#### LISTED ENTRIES
• • • •

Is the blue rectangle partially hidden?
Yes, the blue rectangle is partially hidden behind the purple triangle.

• • • •

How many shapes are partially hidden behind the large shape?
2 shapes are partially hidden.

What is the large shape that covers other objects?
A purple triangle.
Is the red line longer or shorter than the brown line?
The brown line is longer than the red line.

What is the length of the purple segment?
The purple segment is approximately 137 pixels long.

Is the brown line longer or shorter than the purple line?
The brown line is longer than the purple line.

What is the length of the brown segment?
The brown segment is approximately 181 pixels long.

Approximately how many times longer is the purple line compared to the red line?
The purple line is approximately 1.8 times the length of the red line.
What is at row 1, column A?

• • • •

#### WHAT YOU ARE ASKED TO DO
Start with the line that contains "Is the red line" and end with the line that contains "What is at row 1, column A?"; give those lines again exactly, and no others.

#### TASK RESULT
Is the red line longer or shorter than the brown line?
The brown line is longer than the red line.

What is the length of the purple segment?
The purple segment is approximately 137 pixels long.

Is the brown line longer or shorter than the purple line?
The brown line is longer than the purple line.

What is the length of the brown segment?
The brown segment is approximately 181 pixels long.

Approximately how many times longer is the purple line compared to the red line?
The purple line is approximately 1.8 times the length of the red line.
What is at row 1, column A?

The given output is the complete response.